## [Goal]
Only the lines from the one containing "Is the lime" to the end of the records belong in the output; print them exactly.

## [Records to use]
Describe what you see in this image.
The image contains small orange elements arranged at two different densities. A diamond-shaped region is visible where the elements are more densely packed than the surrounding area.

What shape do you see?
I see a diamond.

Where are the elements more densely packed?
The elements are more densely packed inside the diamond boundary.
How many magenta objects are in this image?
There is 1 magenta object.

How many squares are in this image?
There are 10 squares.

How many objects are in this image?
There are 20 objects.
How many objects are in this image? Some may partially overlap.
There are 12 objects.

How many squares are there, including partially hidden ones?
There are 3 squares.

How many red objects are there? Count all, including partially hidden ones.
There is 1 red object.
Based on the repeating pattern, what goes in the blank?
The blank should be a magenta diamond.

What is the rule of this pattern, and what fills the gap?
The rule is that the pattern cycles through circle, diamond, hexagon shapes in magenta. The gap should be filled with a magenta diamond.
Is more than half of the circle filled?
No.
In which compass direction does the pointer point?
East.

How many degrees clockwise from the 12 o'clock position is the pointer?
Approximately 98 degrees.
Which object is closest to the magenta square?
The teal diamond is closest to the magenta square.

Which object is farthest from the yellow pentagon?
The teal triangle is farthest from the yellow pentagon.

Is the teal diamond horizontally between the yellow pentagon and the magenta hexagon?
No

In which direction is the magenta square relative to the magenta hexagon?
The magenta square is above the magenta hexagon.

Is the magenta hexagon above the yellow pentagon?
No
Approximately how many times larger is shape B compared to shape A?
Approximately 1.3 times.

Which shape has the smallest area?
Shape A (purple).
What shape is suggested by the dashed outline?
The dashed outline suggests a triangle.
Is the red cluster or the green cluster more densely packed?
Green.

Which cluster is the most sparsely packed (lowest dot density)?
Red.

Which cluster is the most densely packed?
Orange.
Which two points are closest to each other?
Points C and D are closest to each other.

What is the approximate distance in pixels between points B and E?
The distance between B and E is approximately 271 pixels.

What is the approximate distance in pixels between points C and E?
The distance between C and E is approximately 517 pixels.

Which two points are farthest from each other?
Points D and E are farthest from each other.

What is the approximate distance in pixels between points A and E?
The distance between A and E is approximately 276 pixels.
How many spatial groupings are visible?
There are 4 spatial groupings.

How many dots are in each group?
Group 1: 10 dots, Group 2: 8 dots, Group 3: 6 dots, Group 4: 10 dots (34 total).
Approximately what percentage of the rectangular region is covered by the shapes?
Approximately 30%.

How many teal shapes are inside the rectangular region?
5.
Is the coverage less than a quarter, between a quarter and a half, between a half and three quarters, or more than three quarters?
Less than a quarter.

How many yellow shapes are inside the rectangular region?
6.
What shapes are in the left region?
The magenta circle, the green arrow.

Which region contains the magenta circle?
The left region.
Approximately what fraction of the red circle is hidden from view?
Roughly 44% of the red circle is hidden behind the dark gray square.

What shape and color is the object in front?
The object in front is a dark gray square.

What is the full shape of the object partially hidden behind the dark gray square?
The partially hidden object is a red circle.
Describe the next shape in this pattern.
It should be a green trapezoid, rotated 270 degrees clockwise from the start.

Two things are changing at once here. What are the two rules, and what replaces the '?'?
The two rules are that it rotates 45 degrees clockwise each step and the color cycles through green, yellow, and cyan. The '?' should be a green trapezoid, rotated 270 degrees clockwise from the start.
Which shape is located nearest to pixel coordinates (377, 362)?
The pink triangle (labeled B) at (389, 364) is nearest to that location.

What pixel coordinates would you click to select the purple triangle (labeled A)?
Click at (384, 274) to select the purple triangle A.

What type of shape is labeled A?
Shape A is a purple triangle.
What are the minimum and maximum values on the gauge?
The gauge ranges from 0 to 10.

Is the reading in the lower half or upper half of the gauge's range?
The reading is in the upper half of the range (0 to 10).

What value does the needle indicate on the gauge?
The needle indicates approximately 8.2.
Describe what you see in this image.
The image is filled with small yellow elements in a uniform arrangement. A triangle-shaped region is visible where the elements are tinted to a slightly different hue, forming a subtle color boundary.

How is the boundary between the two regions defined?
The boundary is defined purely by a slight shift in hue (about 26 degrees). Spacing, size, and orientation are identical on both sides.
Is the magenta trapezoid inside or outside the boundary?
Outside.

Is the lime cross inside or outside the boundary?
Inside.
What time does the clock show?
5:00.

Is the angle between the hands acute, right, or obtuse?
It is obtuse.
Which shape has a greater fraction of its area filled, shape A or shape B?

## [In response]
Is the lime cross inside or outside the boundary?
Inside.
What time does the clock show?
5:00.

Is the angle between the hands acute, right, or obtuse?
It is obtuse.
Which shape has a greater fraction of its area filled, shape A or shape B?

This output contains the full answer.